**Exercise description:** Leaving out the pictures, output the lines from the one that contains "What is the distance between points C and D?" through the end of the material, exactly as they stand.

- - - - -

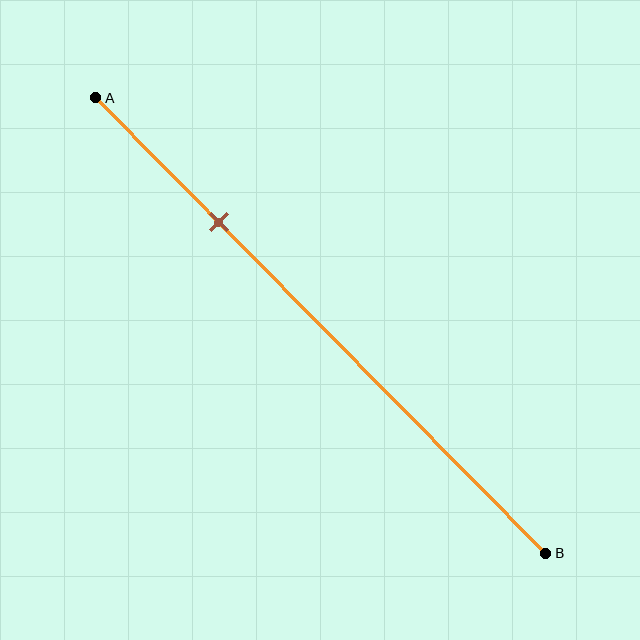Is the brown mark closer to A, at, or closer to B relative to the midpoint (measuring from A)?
The brown mark is closer to point A than the midpoint of segment AB.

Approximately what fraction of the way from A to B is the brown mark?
The brown mark is approximately 25% of the way from A to B.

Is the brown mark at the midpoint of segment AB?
No, the mark is at about 25% from A, not at the 50% midpoint.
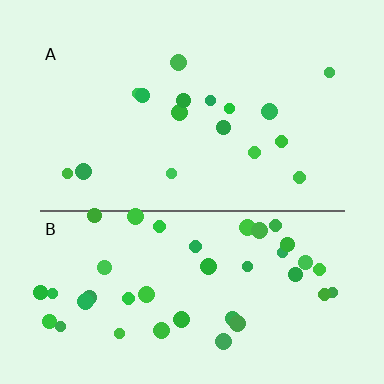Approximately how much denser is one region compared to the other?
Approximately 2.5× — region B over region A.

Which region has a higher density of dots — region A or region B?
B (the bottom).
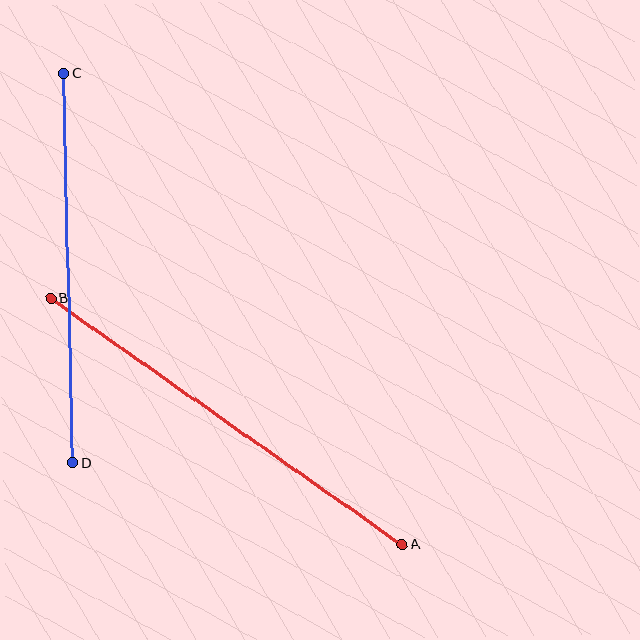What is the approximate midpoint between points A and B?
The midpoint is at approximately (227, 422) pixels.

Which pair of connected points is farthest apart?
Points A and B are farthest apart.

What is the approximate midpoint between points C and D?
The midpoint is at approximately (68, 268) pixels.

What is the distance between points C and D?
The distance is approximately 389 pixels.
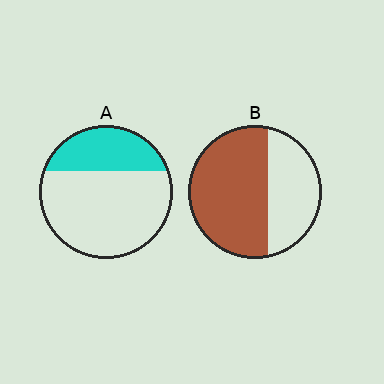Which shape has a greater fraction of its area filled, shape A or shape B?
Shape B.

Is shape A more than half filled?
No.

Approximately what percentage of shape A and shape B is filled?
A is approximately 30% and B is approximately 60%.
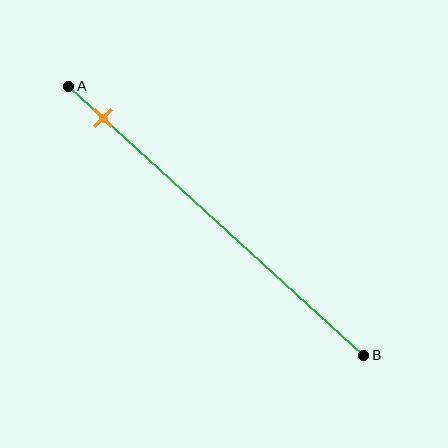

- - - - -

**Solution for this task:**
What is the distance between points C and D?
The distance is approximately 389 pixels.
Which shape has a greater fraction of its area filled, shape A or shape B?
Shape B.

Is shape A more than half filled?
No.

Approximately what percentage of shape A and shape B is filled?
A is approximately 30% and B is approximately 60%.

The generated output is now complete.